* EXERCISE TASK:
Exactly repeat the full listing that follows.

[Generated geometry question items]
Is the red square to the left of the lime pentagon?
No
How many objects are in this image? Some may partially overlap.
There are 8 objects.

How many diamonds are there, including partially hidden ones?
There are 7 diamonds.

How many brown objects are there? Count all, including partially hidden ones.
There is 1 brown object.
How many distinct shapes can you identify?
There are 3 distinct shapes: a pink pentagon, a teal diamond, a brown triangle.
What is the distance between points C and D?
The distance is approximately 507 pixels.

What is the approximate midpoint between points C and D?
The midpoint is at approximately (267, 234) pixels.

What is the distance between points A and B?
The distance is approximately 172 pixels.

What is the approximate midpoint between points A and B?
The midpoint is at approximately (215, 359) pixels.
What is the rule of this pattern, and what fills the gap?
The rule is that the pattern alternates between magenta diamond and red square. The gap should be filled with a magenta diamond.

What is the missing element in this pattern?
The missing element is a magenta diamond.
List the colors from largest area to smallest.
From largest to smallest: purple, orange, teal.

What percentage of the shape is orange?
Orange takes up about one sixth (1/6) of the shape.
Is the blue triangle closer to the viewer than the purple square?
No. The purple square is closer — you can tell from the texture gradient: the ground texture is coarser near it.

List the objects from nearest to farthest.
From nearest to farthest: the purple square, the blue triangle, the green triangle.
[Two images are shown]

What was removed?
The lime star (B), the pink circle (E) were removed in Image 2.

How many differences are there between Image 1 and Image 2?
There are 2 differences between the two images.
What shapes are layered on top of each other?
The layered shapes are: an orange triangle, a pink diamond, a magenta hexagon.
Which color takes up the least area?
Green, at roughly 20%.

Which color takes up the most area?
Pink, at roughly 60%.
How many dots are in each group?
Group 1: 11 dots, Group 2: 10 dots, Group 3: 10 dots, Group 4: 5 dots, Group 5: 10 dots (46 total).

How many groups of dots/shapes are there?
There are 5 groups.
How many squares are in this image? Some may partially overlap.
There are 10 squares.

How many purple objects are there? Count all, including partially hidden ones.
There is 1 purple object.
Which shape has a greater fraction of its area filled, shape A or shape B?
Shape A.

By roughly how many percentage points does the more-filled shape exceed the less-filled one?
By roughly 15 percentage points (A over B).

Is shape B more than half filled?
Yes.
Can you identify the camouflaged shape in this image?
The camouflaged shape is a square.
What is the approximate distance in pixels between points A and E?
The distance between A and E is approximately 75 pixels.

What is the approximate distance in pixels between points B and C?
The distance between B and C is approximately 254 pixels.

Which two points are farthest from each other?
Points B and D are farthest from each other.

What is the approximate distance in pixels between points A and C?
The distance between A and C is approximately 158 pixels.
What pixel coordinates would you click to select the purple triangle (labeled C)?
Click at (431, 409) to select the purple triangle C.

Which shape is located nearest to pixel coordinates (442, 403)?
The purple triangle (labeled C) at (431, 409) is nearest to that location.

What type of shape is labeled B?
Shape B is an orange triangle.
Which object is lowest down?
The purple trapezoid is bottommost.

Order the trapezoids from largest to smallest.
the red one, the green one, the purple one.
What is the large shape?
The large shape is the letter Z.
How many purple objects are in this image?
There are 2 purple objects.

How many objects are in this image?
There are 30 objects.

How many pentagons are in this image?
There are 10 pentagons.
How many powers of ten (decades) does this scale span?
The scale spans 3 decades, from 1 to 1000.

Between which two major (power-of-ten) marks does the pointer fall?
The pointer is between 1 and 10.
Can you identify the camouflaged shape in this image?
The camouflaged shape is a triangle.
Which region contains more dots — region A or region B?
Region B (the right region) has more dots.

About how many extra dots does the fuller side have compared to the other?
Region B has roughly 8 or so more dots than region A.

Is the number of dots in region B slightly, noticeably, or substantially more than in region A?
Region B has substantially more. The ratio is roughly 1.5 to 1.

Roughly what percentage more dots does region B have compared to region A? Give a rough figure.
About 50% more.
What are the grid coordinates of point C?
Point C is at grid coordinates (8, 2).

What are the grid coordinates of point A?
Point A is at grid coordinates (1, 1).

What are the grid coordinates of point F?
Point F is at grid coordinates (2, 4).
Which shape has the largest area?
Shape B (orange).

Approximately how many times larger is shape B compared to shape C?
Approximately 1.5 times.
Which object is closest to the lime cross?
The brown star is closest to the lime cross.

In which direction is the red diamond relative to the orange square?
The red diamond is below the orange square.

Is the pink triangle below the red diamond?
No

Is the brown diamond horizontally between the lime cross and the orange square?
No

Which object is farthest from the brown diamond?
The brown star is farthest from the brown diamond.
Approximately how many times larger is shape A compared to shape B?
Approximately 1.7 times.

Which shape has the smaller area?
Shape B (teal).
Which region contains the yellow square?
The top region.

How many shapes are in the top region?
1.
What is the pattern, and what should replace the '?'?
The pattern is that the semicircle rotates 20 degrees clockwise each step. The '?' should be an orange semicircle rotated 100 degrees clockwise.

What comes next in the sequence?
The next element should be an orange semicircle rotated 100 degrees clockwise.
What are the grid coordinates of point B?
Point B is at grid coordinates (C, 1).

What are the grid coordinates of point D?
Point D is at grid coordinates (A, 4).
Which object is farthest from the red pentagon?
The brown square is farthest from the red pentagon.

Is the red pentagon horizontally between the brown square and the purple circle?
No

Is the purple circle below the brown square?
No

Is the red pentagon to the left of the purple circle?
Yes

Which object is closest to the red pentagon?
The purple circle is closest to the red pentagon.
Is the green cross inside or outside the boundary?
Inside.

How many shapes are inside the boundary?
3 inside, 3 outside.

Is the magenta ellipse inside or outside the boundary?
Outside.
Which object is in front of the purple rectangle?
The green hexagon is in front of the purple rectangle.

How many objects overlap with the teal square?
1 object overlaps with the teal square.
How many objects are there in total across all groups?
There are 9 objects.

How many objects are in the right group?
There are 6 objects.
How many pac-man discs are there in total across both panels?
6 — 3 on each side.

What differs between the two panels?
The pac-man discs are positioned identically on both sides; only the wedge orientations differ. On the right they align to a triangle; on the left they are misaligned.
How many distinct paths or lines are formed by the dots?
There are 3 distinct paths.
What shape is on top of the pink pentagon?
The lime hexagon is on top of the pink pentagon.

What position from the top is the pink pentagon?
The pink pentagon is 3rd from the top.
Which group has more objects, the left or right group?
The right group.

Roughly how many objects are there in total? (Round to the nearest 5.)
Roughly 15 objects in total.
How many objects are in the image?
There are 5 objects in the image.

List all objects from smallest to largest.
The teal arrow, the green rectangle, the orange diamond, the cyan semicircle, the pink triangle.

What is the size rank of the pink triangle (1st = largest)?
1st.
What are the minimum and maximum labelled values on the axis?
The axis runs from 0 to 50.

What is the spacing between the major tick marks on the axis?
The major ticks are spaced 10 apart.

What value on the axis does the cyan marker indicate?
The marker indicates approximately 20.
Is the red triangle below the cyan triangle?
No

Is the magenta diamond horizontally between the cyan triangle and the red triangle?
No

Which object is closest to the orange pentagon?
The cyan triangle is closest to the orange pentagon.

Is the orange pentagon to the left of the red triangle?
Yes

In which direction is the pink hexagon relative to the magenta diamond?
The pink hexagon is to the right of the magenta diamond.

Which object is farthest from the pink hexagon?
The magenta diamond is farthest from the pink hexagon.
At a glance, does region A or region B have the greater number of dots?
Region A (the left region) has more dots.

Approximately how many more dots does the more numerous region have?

* EXERCISE OUTPUT:
Is the red square to the left of the lime pentagon?
No
How many objects are in this image? Some may partially overlap.
There are 8 objects.

How many diamonds are there, including partially hidden ones?
There are 7 diamonds.

How many brown objects are there? Count all, including partially hidden ones.
There is 1 brown object.
How many distinct shapes can you identify?
There are 3 distinct shapes: a pink pentagon, a teal diamond, a brown triangle.
What is the distance between points C and D?
The distance is approximately 507 pixels.

What is the approximate midpoint between points C and D?
The midpoint is at approximately (267, 234) pixels.

What is the distance between points A and B?
The distance is approximately 172 pixels.

What is the approximate midpoint between points A and B?
The midpoint is at approximately (215, 359) pixels.
What is the rule of this pattern, and what fills the gap?
The rule is that the pattern alternates between magenta diamond and red square. The gap should be filled with a magenta diamond.

What is the missing element in this pattern?
The missing element is a magenta diamond.
List the colors from largest area to smallest.
From largest to smallest: purple, orange, teal.

What percentage of the shape is orange?
Orange takes up about one sixth (1/6) of the shape.
Is the blue triangle closer to the viewer than the purple square?
No. The purple square is closer — you can tell from the texture gradient: the ground texture is coarser near it.

List the objects from nearest to farthest.
From nearest to farthest: the purple square, the blue triangle, the green triangle.
[Two images are shown]

What was removed?
The lime star (B), the pink circle (E) were removed in Image 2.

How many differences are there between Image 1 and Image 2?
There are 2 differences between the two images.
What shapes are layered on top of each other?
The layered shapes are: an orange triangle, a pink diamond, a magenta hexagon.
Which color takes up the least area?
Green, at roughly 20%.

Which color takes up the most area?
Pink, at roughly 60%.
How many dots are in each group?
Group 1: 11 dots, Group 2: 10 dots, Group 3: 10 dots, Group 4: 5 dots, Group 5: 10 dots (46 total).

How many groups of dots/shapes are there?
There are 5 groups.
How many squares are in this image? Some may partially overlap.
There are 10 squares.

How many purple objects are there? Count all, including partially hidden ones.
There is 1 purple object.
Which shape has a greater fraction of its area filled, shape A or shape B?
Shape A.

By roughly how many percentage points does the more-filled shape exceed the less-filled one?
By roughly 15 percentage points (A over B).

Is shape B more than half filled?
Yes.
Can you identify the camouflaged shape in this image?
The camouflaged shape is a square.
What is the approximate distance in pixels between points A and E?
The distance between A and E is approximately 75 pixels.

What is the approximate distance in pixels between points B and C?
The distance between B and C is approximately 254 pixels.

Which two points are farthest from each other?
Points B and D are farthest from each other.

What is the approximate distance in pixels between points A and C?
The distance between A and C is approximately 158 pixels.
What pixel coordinates would you click to select the purple triangle (labeled C)?
Click at (431, 409) to select the purple triangle C.

Which shape is located nearest to pixel coordinates (442, 403)?
The purple triangle (labeled C) at (431, 409) is nearest to that location.

What type of shape is labeled B?
Shape B is an orange triangle.
Which object is lowest down?
The purple trapezoid is bottommost.

Order the trapezoids from largest to smallest.
the red one, the green one, the purple one.
What is the large shape?
The large shape is the letter Z.
How many purple objects are in this image?
There are 2 purple objects.

How many objects are in this image?
There are 30 objects.

How many pentagons are in this image?
There are 10 pentagons.
How many powers of ten (decades) does this scale span?
The scale spans 3 decades, from 1 to 1000.

Between which two major (power-of-ten) marks does the pointer fall?
The pointer is between 1 and 10.
Can you identify the camouflaged shape in this image?
The camouflaged shape is a triangle.
Which region contains more dots — region A or region B?
Region B (the right region) has more dots.

About how many extra dots does the fuller side have compared to the other?
Region B has roughly 8 or so more dots than region A.

Is the number of dots in region B slightly, noticeably, or substantially more than in region A?
Region B has substantially more. The ratio is roughly 1.5 to 1.

Roughly what percentage more dots does region B have compared to region A? Give a rough figure.
About 50% more.
What are the grid coordinates of point C?
Point C is at grid coordinates (8, 2).

What are the grid coordinates of point A?
Point A is at grid coordinates (1, 1).

What are the grid coordinates of point F?
Point F is at grid coordinates (2, 4).
Which shape has the largest area?
Shape B (orange).

Approximately how many times larger is shape B compared to shape C?
Approximately 1.5 times.
Which object is closest to the lime cross?
The brown star is closest to the lime cross.

In which direction is the red diamond relative to the orange square?
The red diamond is below the orange square.

Is the pink triangle below the red diamond?
No

Is the brown diamond horizontally between the lime cross and the orange square?
No

Which object is farthest from the brown diamond?
The brown star is farthest from the brown diamond.
Approximately how many times larger is shape A compared to shape B?
Approximately 1.7 times.

Which shape has the smaller area?
Shape B (teal).
Which region contains the yellow square?
The top region.

How many shapes are in the top region?
1.
What is the pattern, and what should replace the '?'?
The pattern is that the semicircle rotates 20 degrees clockwise each step. The '?' should be an orange semicircle rotated 100 degrees clockwise.

What comes next in the sequence?
The next element should be an orange semicircle rotated 100 degrees clockwise.
What are the grid coordinates of point B?
Point B is at grid coordinates (C, 1).

What are the grid coordinates of point D?
Point D is at grid coordinates (A, 4).
Which object is farthest from the red pentagon?
The brown square is farthest from the red pentagon.

Is the red pentagon horizontally between the brown square and the purple circle?
No

Is the purple circle below the brown square?
No

Is the red pentagon to the left of the purple circle?
Yes

Which object is closest to the red pentagon?
The purple circle is closest to the red pentagon.
Is the green cross inside or outside the boundary?
Inside.

How many shapes are inside the boundary?
3 inside, 3 outside.

Is the magenta ellipse inside or outside the boundary?
Outside.
Which object is in front of the purple rectangle?
The green hexagon is in front of the purple rectangle.

How many objects overlap with the teal square?
1 object overlaps with the teal square.
How many objects are there in total across all groups?
There are 9 objects.

How many objects are in the right group?
There are 6 objects.
How many pac-man discs are there in total across both panels?
6 — 3 on each side.

What differs between the two panels?
The pac-man discs are positioned identically on both sides; only the wedge orientations differ. On the right they align to a triangle; on the left they are misaligned.
How many distinct paths or lines are formed by the dots?
There are 3 distinct paths.
What shape is on top of the pink pentagon?
The lime hexagon is on top of the pink pentagon.

What position from the top is the pink pentagon?
The pink pentagon is 3rd from the top.
Which group has more objects, the left or right group?
The right group.

Roughly how many objects are there in total? (Round to the nearest 5.)
Roughly 15 objects in total.
How many objects are in the image?
There are 5 objects in the image.

List all objects from smallest to largest.
The teal arrow, the green rectangle, the orange diamond, the cyan semicircle, the pink triangle.

What is the size rank of the pink triangle (1st = largest)?
1st.
What are the minimum and maximum labelled values on the axis?
The axis runs from 0 to 50.

What is the spacing between the major tick marks on the axis?
The major ticks are spaced 10 apart.

What value on the axis does the cyan marker indicate?
The marker indicates approximately 20.
Is the red triangle below the cyan triangle?
No

Is the magenta diamond horizontally between the cyan triangle and the red triangle?
No

Which object is closest to the orange pentagon?
The cyan triangle is closest to the orange pentagon.

Is the orange pentagon to the left of the red triangle?
Yes

In which direction is the pink hexagon relative to the magenta diamond?
The pink hexagon is to the right of the magenta diamond.

Which object is farthest from the pink hexagon?
The magenta diamond is farthest from the pink hexagon.
At a glance, does region A or region B have the greater number of dots?
Region A (the left region) has more dots.

Approximately how many more dots does the more numerous region have?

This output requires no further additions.